# PROBLEM
Write out all records as given; omit images.

# RECORDS SUPPLIED

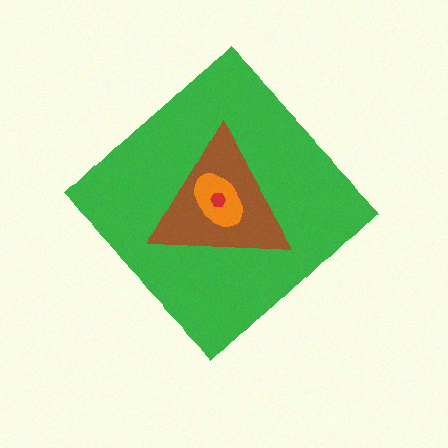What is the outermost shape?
The green diamond.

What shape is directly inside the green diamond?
The brown triangle.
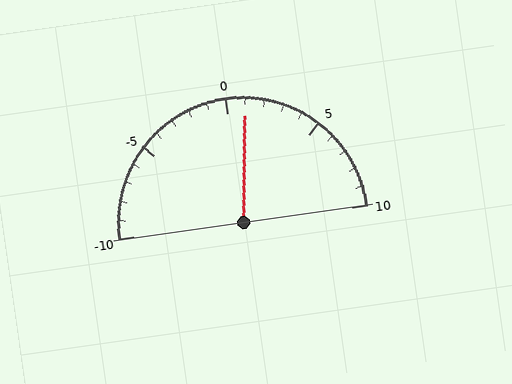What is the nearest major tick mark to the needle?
The nearest major tick mark is 0.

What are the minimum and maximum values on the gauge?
The gauge ranges from -10 to 10.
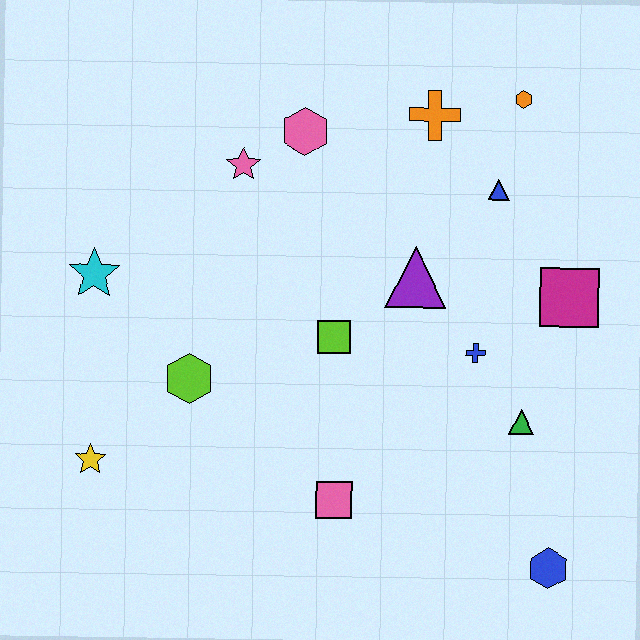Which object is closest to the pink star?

# EXERCISE ANSWER
What is the outermost shape?
The green diamond.

What shape is directly inside the green diamond?
The brown triangle.
What is the nearest major tick mark to the needle?
The nearest major tick mark is 0.

What are the minimum and maximum values on the gauge?
The gauge ranges from -10 to 10.
Which object is closest to the pink star?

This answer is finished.